* Start *
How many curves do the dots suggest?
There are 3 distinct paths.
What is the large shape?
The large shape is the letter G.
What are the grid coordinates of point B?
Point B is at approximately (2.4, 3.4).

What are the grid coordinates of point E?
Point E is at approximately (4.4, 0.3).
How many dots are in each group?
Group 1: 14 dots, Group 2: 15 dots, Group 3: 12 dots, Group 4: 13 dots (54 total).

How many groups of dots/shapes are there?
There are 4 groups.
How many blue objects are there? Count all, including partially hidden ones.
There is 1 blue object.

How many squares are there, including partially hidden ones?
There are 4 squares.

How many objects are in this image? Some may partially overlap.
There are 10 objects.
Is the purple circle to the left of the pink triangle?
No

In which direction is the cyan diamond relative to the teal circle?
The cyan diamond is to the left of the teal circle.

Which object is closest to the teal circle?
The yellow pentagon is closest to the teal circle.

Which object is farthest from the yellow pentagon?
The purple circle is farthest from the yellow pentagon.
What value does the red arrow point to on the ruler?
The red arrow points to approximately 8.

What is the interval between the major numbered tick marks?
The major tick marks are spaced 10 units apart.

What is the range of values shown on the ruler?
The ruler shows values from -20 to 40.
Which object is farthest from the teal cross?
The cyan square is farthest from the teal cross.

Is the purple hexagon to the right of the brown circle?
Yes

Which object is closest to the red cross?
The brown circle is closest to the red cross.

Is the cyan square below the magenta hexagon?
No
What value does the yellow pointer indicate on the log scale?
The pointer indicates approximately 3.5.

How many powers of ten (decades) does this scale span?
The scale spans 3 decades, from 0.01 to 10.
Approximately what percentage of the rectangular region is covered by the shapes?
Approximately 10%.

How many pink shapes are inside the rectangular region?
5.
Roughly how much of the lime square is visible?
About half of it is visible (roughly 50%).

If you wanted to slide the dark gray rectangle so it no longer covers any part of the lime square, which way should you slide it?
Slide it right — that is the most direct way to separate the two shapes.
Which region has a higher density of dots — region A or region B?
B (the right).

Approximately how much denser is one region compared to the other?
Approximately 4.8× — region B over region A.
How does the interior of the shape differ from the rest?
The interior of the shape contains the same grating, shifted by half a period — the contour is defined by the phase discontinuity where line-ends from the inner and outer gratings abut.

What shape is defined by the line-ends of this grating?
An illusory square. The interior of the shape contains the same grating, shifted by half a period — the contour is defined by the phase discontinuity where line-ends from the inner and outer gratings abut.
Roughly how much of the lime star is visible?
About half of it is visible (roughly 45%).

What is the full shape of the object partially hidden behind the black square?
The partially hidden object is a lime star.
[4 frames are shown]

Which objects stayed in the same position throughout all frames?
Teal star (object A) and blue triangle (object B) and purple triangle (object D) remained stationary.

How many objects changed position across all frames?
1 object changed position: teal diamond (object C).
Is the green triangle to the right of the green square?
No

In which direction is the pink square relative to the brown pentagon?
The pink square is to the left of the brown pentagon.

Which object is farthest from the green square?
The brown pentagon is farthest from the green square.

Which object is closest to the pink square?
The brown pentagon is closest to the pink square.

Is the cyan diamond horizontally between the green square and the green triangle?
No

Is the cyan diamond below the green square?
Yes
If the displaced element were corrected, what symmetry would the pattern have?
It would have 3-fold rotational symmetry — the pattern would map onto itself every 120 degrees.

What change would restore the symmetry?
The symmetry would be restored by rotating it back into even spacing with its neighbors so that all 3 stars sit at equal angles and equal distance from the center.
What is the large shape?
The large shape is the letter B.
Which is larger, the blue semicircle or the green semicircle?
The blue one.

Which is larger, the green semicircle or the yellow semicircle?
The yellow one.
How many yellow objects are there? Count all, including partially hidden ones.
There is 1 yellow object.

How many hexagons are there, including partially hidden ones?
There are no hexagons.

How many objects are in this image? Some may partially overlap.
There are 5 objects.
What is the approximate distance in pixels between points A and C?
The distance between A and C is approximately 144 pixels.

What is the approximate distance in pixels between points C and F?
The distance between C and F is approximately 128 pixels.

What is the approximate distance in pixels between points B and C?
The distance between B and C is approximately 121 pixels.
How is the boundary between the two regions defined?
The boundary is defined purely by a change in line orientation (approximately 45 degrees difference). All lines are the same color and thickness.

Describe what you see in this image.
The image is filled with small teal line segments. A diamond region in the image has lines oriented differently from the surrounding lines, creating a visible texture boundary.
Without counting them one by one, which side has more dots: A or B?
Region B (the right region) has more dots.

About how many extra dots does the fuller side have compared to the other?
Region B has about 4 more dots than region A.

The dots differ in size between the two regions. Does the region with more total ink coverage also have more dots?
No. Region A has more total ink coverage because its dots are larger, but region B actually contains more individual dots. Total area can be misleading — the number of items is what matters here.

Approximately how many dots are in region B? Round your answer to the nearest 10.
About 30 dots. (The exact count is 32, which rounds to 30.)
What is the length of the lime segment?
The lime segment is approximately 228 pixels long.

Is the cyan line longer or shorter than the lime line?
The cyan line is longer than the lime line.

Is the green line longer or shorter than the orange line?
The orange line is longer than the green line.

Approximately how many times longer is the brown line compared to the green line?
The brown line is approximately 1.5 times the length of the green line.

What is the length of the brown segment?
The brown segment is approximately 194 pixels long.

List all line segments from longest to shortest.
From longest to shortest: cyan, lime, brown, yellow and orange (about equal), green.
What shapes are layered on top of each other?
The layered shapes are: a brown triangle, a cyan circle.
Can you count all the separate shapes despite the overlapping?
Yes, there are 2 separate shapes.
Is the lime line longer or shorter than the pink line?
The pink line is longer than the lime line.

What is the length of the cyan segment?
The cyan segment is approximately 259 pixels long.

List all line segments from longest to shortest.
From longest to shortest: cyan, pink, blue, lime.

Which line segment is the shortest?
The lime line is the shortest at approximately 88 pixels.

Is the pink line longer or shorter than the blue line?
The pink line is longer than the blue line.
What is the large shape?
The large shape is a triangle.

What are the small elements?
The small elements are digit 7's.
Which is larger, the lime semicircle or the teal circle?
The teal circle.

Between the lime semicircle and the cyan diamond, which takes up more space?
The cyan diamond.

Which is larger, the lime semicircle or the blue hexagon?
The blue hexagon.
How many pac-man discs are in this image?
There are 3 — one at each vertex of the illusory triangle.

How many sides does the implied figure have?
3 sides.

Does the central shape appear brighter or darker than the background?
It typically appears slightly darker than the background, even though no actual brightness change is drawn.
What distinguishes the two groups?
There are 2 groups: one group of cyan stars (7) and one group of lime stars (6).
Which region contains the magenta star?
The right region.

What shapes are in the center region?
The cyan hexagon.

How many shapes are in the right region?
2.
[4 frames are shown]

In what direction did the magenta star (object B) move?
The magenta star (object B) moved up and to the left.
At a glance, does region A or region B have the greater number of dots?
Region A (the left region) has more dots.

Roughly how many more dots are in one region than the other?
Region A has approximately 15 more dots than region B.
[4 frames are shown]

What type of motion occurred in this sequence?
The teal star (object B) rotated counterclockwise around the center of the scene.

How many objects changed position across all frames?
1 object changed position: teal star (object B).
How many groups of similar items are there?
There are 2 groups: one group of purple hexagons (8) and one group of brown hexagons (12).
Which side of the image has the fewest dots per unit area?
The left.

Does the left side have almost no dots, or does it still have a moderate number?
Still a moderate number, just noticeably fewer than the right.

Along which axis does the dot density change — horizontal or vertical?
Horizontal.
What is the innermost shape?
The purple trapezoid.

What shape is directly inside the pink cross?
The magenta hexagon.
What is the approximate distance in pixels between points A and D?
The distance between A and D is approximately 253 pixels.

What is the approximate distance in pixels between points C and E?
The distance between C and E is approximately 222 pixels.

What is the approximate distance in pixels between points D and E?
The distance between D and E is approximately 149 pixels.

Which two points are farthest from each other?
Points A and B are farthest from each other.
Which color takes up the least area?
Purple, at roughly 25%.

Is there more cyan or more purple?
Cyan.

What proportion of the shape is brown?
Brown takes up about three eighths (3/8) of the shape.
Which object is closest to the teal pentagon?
* End *
What is needed: Take the line holding "How many shapes are in the right region?" and all lines after it through the end of the data, and set them down exactly.

Written solution:
How many shapes are in the right region?
2.
[4 frames are shown]

In what direction did the magenta star (object B) move?
The magenta star (object B) moved up and to the left.
At a glance, does region A or region B have the greater number of dots?
Region A (the left region) has more dots.

Roughly how many more dots are in one region than the other?
Region A has approximately 15 more dots than region B.
[4 frames are shown]

What type of motion occurred in this sequence?
The teal star (object B) rotated counterclockwise around the center of the scene.

How many objects changed position across all frames?
1 object changed position: teal star (object B).
How many groups of similar items are there?
There are 2 groups: one group of purple hexagons (8) and one group of brown hexagons (12).
Which side of the image has the fewest dots per unit area?
The left.

Does the left side have almost no dots, or does it still have a moderate number?
Still a moderate number, just noticeably fewer than the right.

Along which axis does the dot density change — horizontal or vertical?
Horizontal.
What is the innermost shape?
The purple trapezoid.

What shape is directly inside the pink cross?
The magenta hexagon.
What is the approximate distance in pixels between points A and D?
The distance between A and D is approximately 253 pixels.

What is the approximate distance in pixels between points C and E?
The distance between C and E is approximately 222 pixels.

What is the approximate distance in pixels between points D and E?
The distance between D and E is approximately 149 pixels.

Which two points are farthest from each other?
Points A and B are farthest from each other.
Which color takes up the least area?
Purple, at roughly 25%.

Is there more cyan or more purple?
Cyan.

What proportion of the shape is brown?
Brown takes up about three eighths (3/8) of the shape.
Which object is closest to the teal pentagon?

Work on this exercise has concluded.